#### [Records supplied]
====

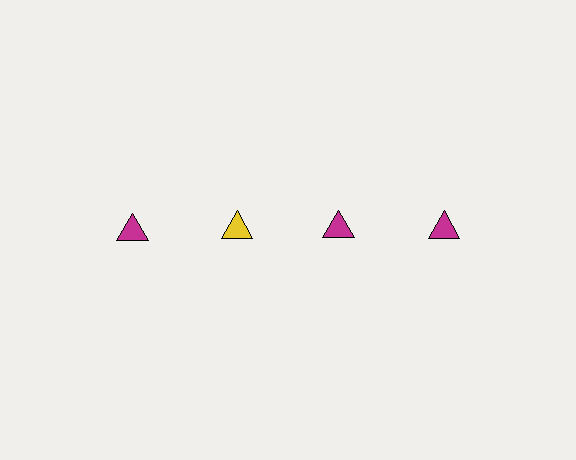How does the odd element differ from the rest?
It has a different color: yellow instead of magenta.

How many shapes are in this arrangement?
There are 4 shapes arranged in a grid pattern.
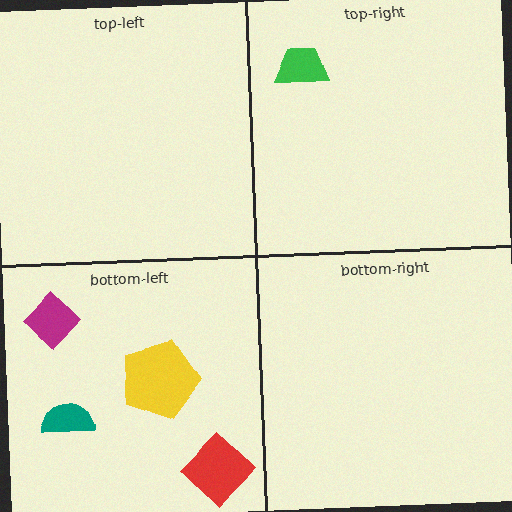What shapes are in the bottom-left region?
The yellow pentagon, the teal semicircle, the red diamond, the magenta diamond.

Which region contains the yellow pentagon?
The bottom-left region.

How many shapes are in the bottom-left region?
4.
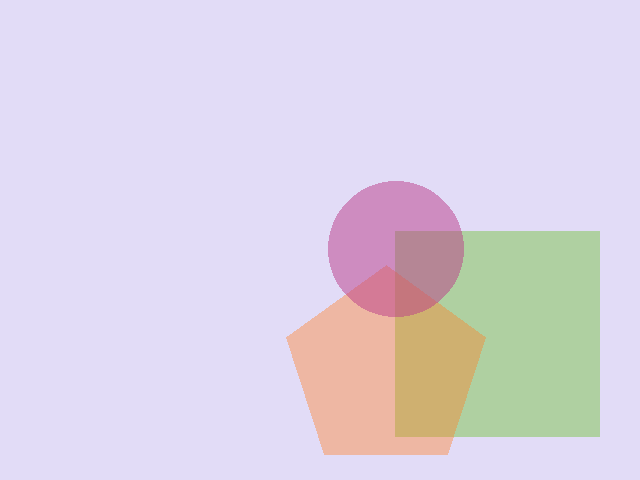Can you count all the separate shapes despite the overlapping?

====

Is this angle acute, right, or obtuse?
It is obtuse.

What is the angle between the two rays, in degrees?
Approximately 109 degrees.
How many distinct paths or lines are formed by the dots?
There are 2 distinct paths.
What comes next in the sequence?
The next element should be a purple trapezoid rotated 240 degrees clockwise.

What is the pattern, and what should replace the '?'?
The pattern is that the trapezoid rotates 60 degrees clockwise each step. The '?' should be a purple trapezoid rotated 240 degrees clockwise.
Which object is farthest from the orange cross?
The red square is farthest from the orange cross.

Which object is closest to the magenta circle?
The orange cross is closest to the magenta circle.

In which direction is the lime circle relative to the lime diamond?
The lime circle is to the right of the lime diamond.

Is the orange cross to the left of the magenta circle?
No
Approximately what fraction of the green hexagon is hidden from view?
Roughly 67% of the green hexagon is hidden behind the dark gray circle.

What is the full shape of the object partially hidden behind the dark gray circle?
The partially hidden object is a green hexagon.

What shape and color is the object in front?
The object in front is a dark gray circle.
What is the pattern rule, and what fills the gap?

====

#### [Task to complete]
Reproduce exactly the section that begins with the line containing "How many shapes are in this arrangement?" and ends with the line containing "Can you count". Both boundary lines belong in the copy, but pictures do not.

#### [Answer in full]
How many shapes are in this arrangement?
There are 4 shapes arranged in a grid pattern.
What shapes are in the bottom-left region?
The yellow pentagon, the teal semicircle, the red diamond, the magenta diamond.

Which region contains the yellow pentagon?
The bottom-left region.

How many shapes are in the bottom-left region?
4.
Can you count all the separate shapes despite the overlapping?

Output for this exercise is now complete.